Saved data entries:

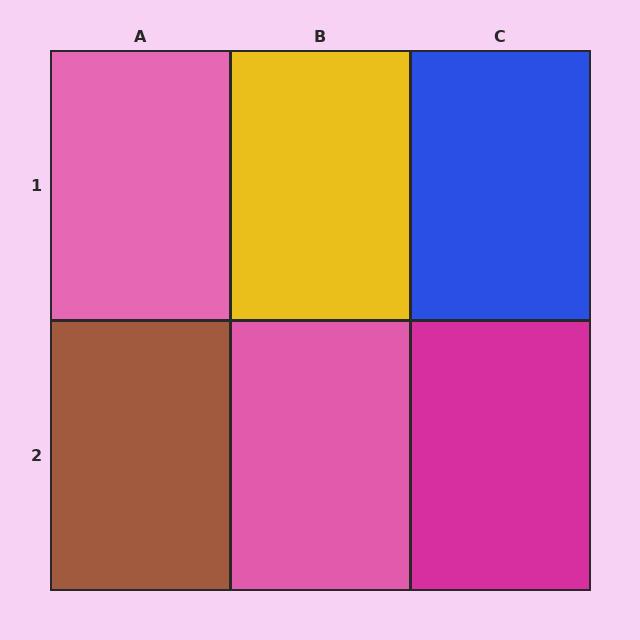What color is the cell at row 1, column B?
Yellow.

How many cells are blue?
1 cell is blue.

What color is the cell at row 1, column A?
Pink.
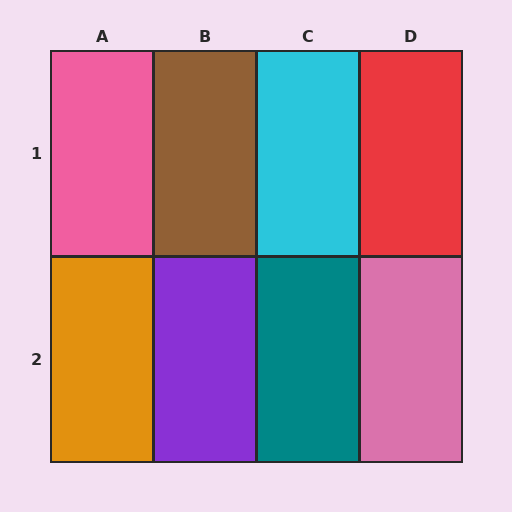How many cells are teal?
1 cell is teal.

--

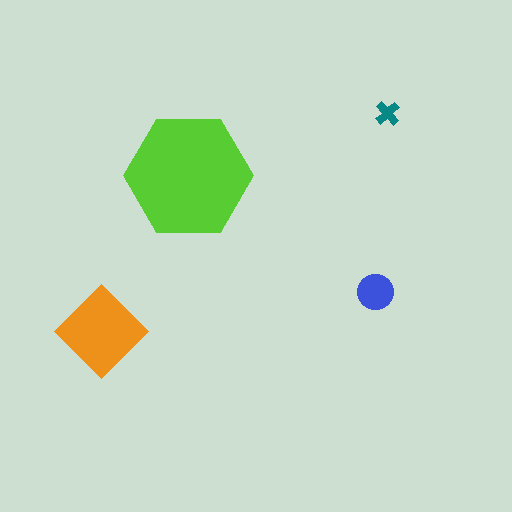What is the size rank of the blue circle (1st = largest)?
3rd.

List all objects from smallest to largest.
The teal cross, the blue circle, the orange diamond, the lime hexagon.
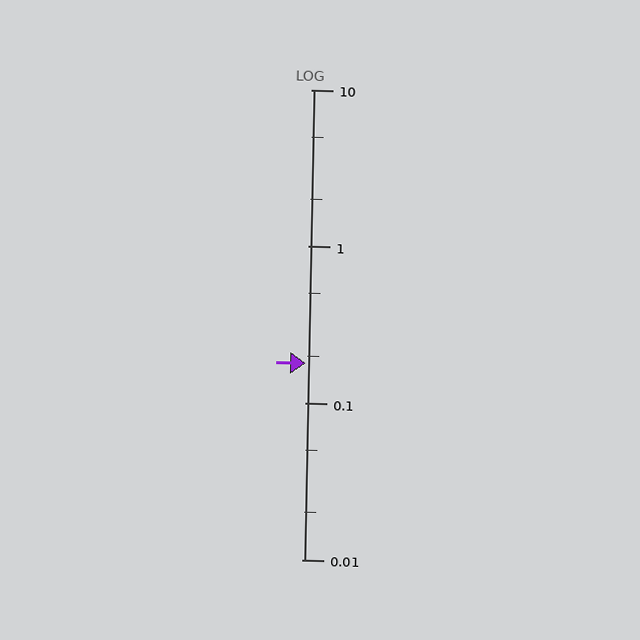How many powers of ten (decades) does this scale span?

* * *

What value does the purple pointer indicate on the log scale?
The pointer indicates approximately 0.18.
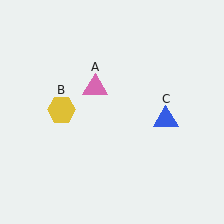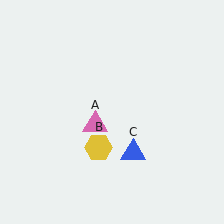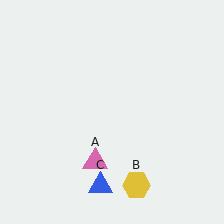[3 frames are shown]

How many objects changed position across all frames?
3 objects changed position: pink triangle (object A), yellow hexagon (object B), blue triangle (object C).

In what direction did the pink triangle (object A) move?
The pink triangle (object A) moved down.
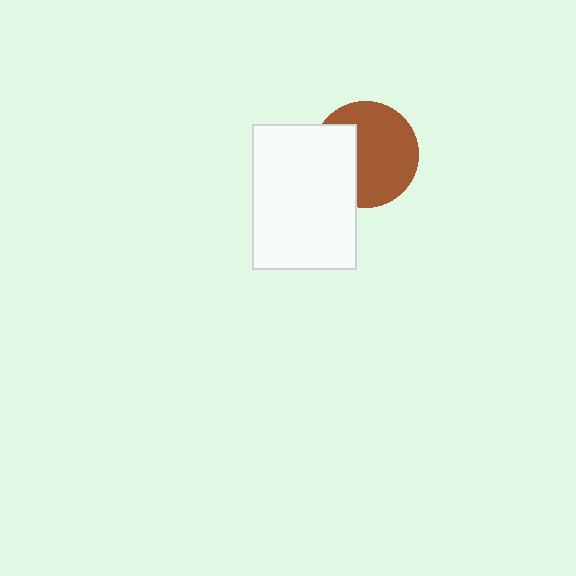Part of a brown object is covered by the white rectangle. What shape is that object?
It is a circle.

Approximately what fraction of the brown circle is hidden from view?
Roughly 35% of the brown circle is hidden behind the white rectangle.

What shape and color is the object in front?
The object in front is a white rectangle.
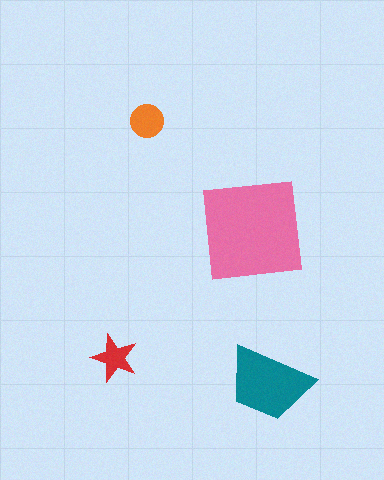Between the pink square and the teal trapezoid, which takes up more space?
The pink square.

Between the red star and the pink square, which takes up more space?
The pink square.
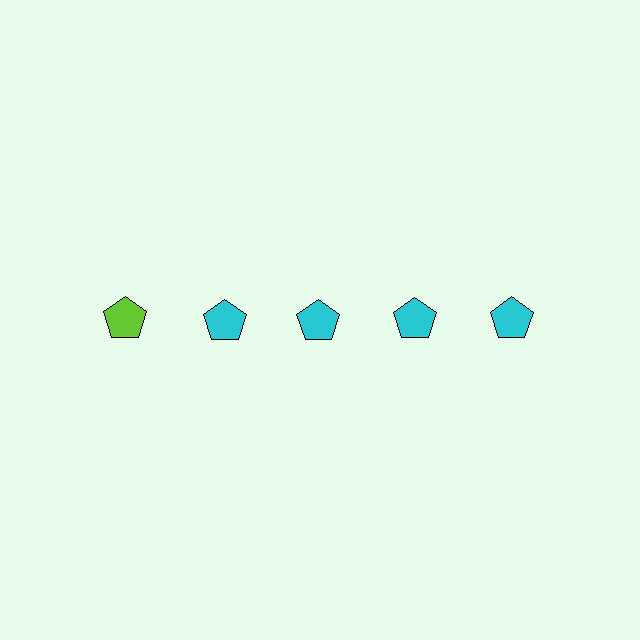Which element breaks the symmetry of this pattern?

EXERCISE OBJECTIVE |
Transcribe exactly the lines above, beginning at the one with "How many objects" and going up to and including the one with "Which element breaks". Pictures do not belong in the copy.

THE ANSWER |
How many objects changed position across all frames?
3 objects changed position: pink triangle (object A), yellow hexagon (object B), blue triangle (object C).

In what direction did the pink triangle (object A) move?
The pink triangle (object A) moved down.
Part of a brown object is covered by the white rectangle. What shape is that object?
It is a circle.

Approximately what fraction of the brown circle is hidden from view?
Roughly 35% of the brown circle is hidden behind the white rectangle.

What shape and color is the object in front?
The object in front is a white rectangle.
Between the pink square and the teal trapezoid, which takes up more space?
The pink square.

Between the red star and the pink square, which takes up more space?
The pink square.
Which element breaks the symmetry of this pattern?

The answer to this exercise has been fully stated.